**TASK BRIEF**
Retype exactly the lines from the line containing "What is the approximate" through the line containing "[4 frames are shown]", both included, and nothing more; skip the pictures.

---------- GIVEN ENTRIES ----------

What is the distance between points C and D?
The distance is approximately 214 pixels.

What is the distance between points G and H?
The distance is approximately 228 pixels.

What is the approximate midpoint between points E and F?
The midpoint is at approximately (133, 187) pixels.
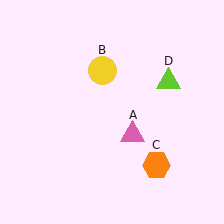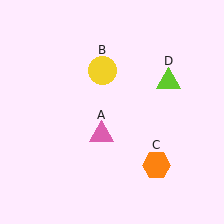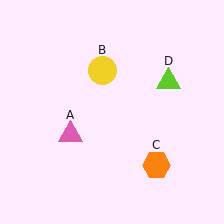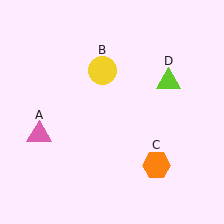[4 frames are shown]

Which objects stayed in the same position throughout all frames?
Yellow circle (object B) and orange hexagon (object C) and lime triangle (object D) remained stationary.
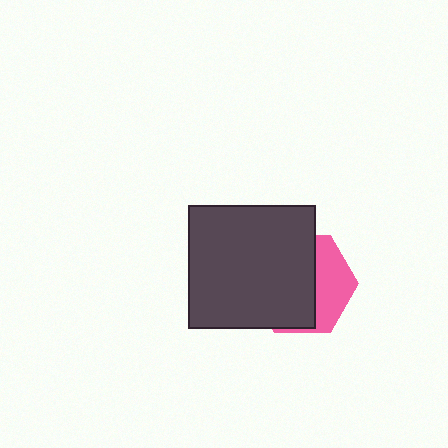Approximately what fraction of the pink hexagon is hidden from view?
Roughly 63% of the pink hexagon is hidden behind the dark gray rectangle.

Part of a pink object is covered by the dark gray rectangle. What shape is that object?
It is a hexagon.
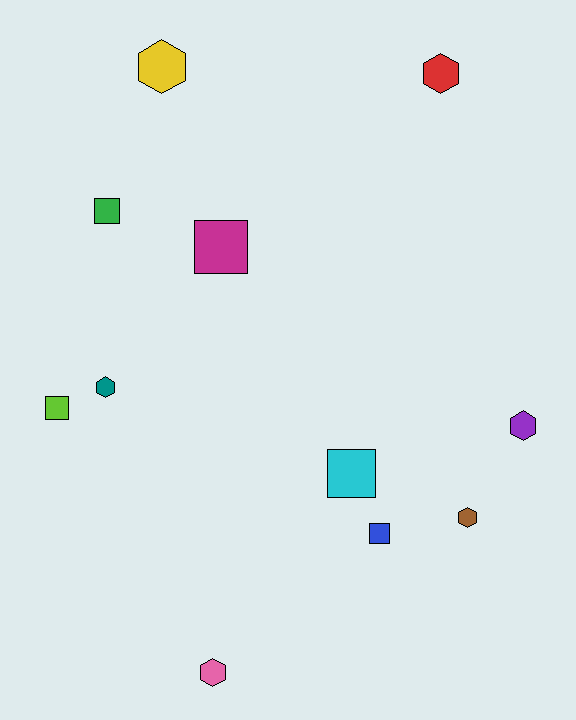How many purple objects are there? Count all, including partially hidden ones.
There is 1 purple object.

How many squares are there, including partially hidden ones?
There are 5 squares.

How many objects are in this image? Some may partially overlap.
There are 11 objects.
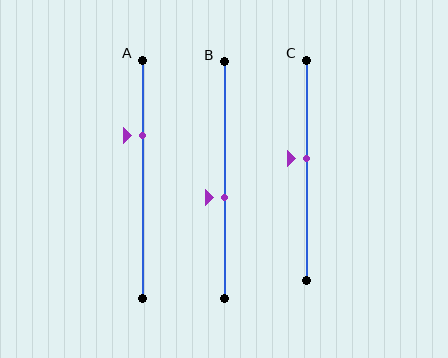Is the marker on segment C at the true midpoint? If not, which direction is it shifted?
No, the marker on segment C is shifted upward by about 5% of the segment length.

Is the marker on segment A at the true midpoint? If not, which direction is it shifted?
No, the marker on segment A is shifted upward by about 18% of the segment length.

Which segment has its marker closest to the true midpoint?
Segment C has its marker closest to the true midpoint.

----------
---------- GIVEN ENTRIES ----------

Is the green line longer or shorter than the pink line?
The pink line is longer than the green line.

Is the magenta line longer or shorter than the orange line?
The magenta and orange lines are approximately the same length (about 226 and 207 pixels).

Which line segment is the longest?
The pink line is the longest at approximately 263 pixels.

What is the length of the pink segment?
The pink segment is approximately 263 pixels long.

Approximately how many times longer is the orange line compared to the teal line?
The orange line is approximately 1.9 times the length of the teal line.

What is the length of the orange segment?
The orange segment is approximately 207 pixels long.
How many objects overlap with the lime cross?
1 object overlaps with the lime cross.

----------

**CORRECT ANSWER**
What is the approximate midpoint between points E and F?
The midpoint is at approximately (133, 187) pixels.
[4 frames are shown]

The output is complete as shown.